+++ Dataset entries +++

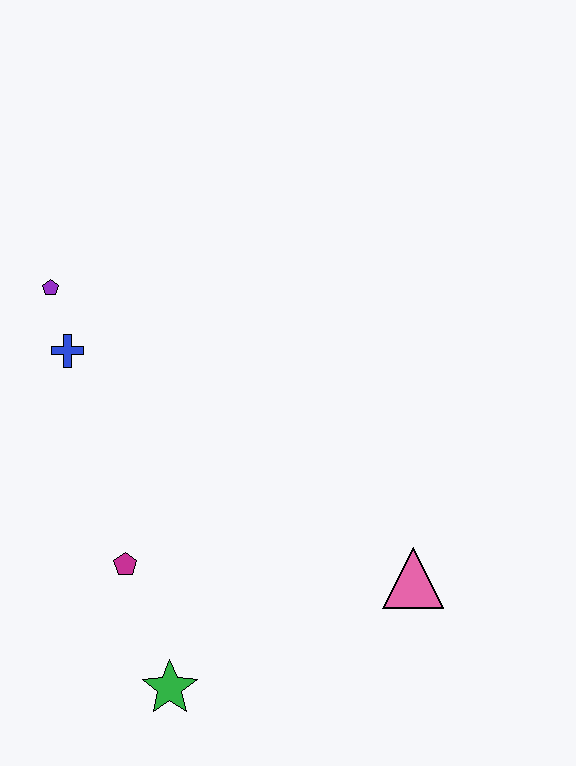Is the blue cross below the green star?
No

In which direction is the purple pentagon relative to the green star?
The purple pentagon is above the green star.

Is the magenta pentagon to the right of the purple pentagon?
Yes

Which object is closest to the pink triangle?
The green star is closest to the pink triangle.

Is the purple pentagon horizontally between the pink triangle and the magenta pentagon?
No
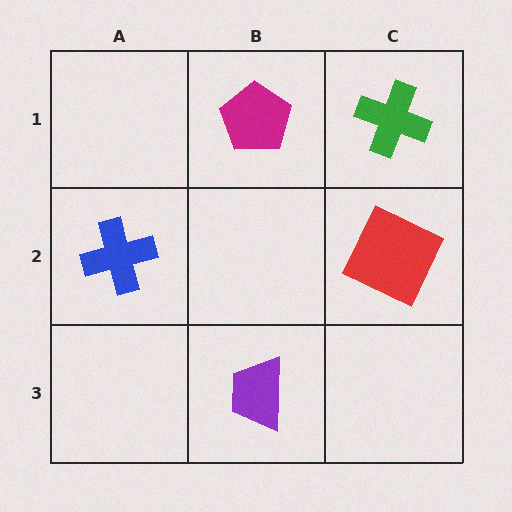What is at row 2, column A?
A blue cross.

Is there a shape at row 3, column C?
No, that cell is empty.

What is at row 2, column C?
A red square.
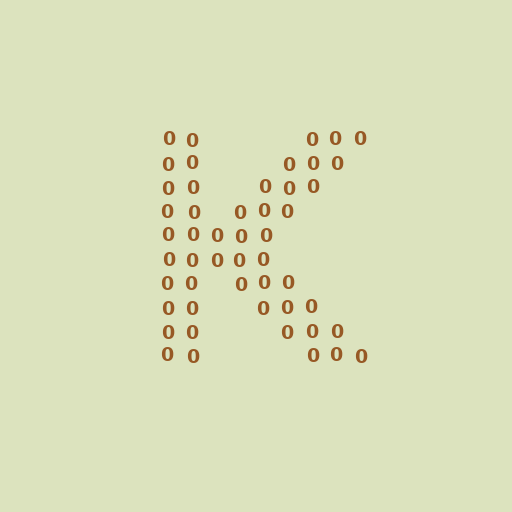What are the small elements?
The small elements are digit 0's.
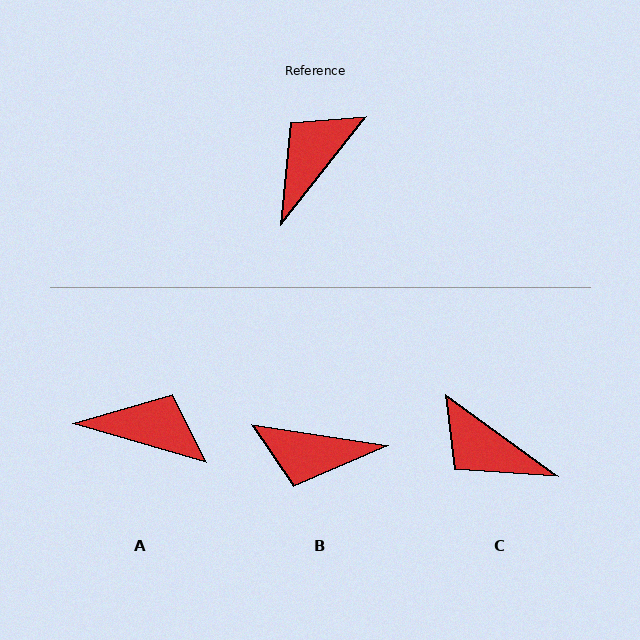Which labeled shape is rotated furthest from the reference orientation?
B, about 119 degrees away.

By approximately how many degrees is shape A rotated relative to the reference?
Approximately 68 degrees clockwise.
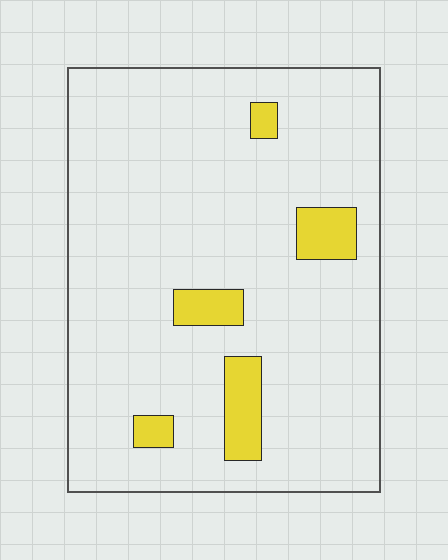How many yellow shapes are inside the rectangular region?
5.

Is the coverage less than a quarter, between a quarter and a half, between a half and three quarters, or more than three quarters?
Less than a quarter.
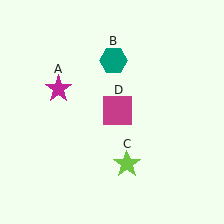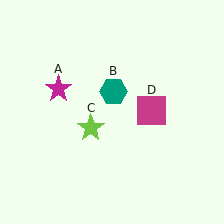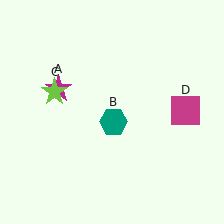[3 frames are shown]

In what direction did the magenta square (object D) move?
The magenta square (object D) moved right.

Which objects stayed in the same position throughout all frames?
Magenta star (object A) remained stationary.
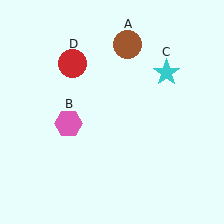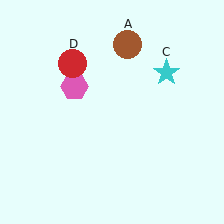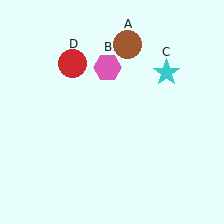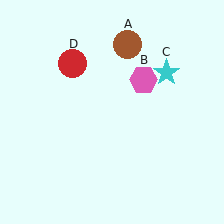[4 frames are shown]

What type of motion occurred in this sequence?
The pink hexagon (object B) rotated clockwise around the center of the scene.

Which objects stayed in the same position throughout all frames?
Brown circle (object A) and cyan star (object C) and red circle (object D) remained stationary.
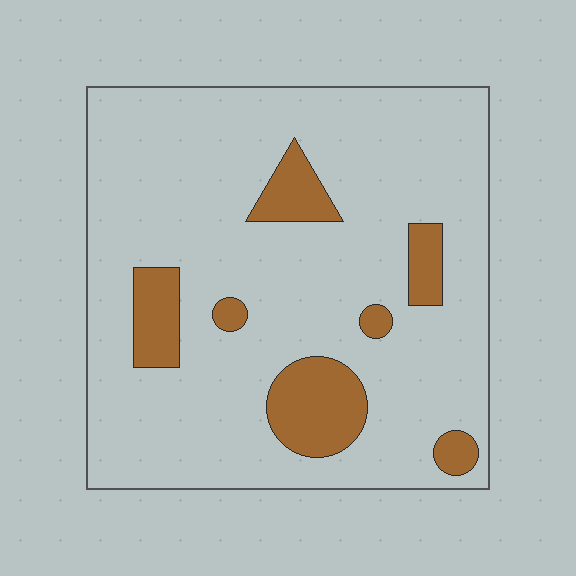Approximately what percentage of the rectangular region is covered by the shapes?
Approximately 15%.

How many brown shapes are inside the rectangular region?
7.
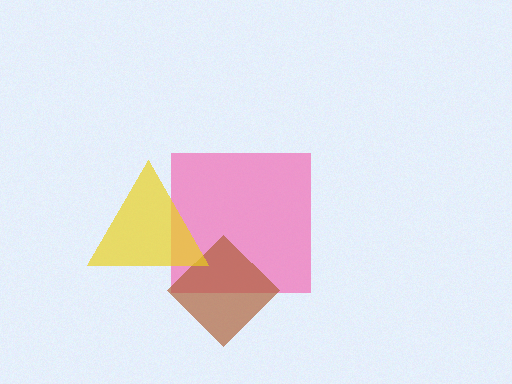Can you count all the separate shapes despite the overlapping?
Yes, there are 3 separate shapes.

+++
+++ Dataset entries +++

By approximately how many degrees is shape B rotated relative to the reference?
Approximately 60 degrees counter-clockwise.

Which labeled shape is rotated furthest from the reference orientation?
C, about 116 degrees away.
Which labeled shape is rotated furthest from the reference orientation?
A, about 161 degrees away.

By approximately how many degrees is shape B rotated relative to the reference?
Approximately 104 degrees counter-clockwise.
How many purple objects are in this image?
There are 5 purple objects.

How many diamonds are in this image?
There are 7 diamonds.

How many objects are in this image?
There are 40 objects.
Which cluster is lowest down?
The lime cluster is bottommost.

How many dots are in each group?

+++

Your task is to transcribe exactly the lines starting at the line that contains "Is the blue cross below the green star?" and ending at the line that contains "[4 frames are shown]", both included. Leave out the pictures.

Is the blue cross below the green star?
No

In which direction is the purple pentagon relative to the green star?
The purple pentagon is above the green star.

Is the magenta pentagon to the right of the purple pentagon?
Yes

Which object is closest to the pink triangle?
The green star is closest to the pink triangle.

Is the purple pentagon horizontally between the pink triangle and the magenta pentagon?
No
What is at row 2, column A?
A blue cross.

Is there a shape at row 3, column C?
No, that cell is empty.

What is at row 2, column C?
A red square.
What are the small elements?
The small elements are digit 0's.
Which labeled shape is rotated furthest from the reference orientation?
B, about 119 degrees away.

By approximately how many degrees is shape A rotated relative to the reference?
Approximately 68 degrees clockwise.
How many yellow shapes are inside the rectangular region?
5.

Is the coverage less than a quarter, between a quarter and a half, between a half and three quarters, or more than three quarters?
Less than a quarter.
[3 frames are shown]

In what direction did the magenta square (object D) move?
The magenta square (object D) moved right.

Which objects stayed in the same position throughout all frames?
Magenta star (object A) remained stationary.
[4 frames are shown]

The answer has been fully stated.